- **PROVIDED DATA**:
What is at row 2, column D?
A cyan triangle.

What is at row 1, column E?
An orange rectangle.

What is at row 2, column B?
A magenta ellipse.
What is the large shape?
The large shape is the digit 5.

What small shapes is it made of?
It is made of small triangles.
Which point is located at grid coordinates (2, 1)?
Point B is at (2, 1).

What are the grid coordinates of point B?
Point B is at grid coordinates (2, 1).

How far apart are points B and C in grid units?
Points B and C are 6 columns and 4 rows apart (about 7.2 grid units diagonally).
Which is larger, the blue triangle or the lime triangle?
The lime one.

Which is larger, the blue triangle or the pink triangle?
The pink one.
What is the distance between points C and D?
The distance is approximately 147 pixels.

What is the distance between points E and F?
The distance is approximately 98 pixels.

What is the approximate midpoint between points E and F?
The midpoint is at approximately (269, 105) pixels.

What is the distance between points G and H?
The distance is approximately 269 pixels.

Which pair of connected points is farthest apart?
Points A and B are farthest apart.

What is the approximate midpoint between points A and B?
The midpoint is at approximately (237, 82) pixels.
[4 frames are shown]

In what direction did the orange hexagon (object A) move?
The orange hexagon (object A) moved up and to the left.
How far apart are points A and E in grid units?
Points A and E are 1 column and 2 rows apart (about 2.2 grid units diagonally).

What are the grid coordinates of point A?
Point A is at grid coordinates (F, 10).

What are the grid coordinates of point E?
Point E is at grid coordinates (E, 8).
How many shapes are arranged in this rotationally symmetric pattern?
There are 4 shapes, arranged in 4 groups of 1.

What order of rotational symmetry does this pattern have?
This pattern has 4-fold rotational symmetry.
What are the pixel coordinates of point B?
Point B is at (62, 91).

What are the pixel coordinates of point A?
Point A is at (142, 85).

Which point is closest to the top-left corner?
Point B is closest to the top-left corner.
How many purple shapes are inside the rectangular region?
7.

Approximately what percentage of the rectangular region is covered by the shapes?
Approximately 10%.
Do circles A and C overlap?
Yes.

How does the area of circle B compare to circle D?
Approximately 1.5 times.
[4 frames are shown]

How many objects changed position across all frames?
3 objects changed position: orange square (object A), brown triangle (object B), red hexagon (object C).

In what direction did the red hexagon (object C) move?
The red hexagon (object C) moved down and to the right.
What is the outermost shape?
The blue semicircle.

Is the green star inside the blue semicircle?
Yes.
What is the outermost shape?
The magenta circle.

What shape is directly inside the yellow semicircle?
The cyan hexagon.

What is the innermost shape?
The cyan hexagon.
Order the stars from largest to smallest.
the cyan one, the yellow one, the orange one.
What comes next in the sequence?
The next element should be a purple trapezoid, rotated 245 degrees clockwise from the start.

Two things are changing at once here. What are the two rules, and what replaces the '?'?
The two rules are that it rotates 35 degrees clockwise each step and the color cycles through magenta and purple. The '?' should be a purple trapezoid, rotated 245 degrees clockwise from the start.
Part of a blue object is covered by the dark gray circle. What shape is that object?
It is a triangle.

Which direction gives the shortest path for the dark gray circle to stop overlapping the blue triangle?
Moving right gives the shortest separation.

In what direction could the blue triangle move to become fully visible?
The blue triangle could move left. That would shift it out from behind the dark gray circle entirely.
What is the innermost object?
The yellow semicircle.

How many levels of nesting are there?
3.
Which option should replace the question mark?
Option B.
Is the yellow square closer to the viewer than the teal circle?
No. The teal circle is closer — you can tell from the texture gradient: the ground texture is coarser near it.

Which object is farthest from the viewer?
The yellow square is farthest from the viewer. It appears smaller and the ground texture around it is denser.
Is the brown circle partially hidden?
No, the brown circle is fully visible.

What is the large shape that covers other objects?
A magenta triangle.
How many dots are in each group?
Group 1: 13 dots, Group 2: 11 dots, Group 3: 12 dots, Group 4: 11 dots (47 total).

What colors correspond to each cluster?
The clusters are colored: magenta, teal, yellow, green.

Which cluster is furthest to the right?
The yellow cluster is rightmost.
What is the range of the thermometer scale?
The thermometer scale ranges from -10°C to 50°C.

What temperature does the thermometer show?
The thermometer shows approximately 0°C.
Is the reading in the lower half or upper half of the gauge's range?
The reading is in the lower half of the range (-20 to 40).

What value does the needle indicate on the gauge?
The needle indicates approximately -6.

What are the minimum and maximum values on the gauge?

- **REQUEST**: Each line from the one containing "Which object is farthest from the viewer?" to the final line of the entries above must be returned exactly, and no other line may appear.

- **THE RESPONSE**:
Which object is farthest from the viewer?
The yellow square is farthest from the viewer. It appears smaller and the ground texture around it is denser.
Is the brown circle partially hidden?
No, the brown circle is fully visible.

What is the large shape that covers other objects?
A magenta triangle.
How many dots are in each group?
Group 1: 13 dots, Group 2: 11 dots, Group 3: 12 dots, Group 4: 11 dots (47 total).

What colors correspond to each cluster?
The clusters are colored: magenta, teal, yellow, green.

Which cluster is furthest to the right?
The yellow cluster is rightmost.
What is the range of the thermometer scale?
The thermometer scale ranges from -10°C to 50°C.

What temperature does the thermometer show?
The thermometer shows approximately 0°C.
Is the reading in the lower half or upper half of the gauge's range?
The reading is in the lower half of the range (-20 to 40).

What value does the needle indicate on the gauge?
The needle indicates approximately -6.

What are the minimum and maximum values on the gauge?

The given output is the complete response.